— START OF EXCERPTED RECORDS —

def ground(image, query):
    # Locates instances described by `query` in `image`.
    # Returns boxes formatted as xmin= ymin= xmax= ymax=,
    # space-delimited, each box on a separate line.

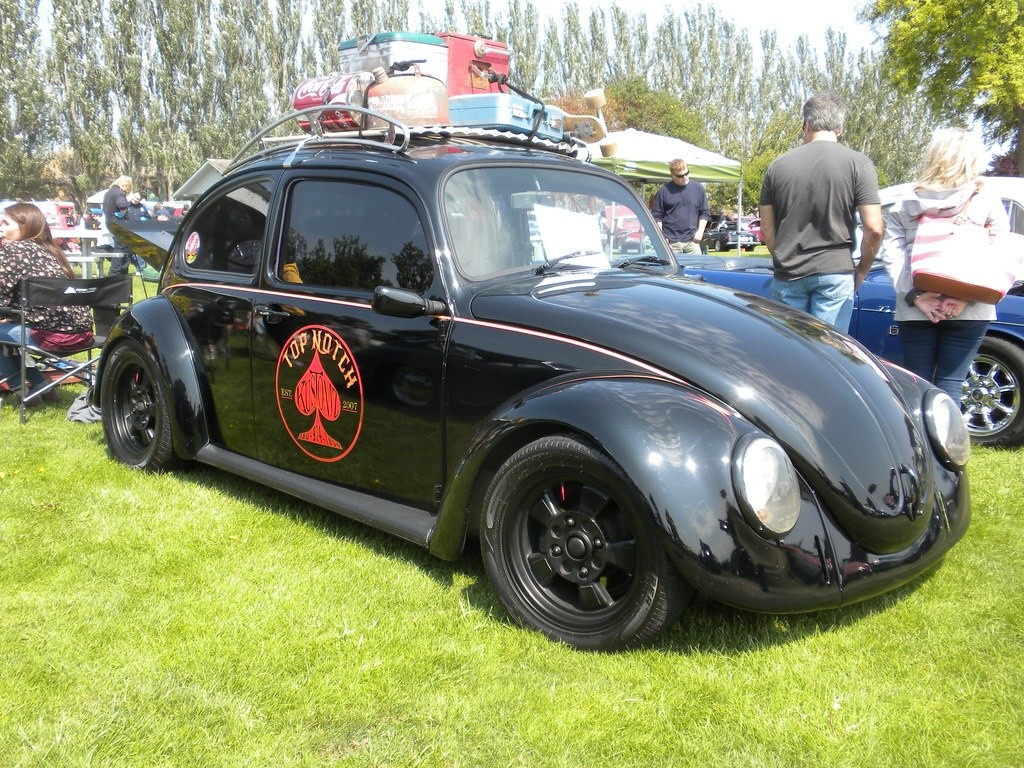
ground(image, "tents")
xmin=590 ymin=127 xmax=743 ymax=261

— END OF EXCERPTED RECORDS —

**STATED PROBLEM**
Leave out every picture and copy the rest of the records exactly.

**REPLY**
def ground(image, query):
    # Locates instances described by `query` in `image`.
    # Returns boxes formatted as xmin= ymin= xmax= ymax=,
    # space-delimited, each box on a separate line.

ground(image, "tents")
xmin=590 ymin=127 xmax=743 ymax=261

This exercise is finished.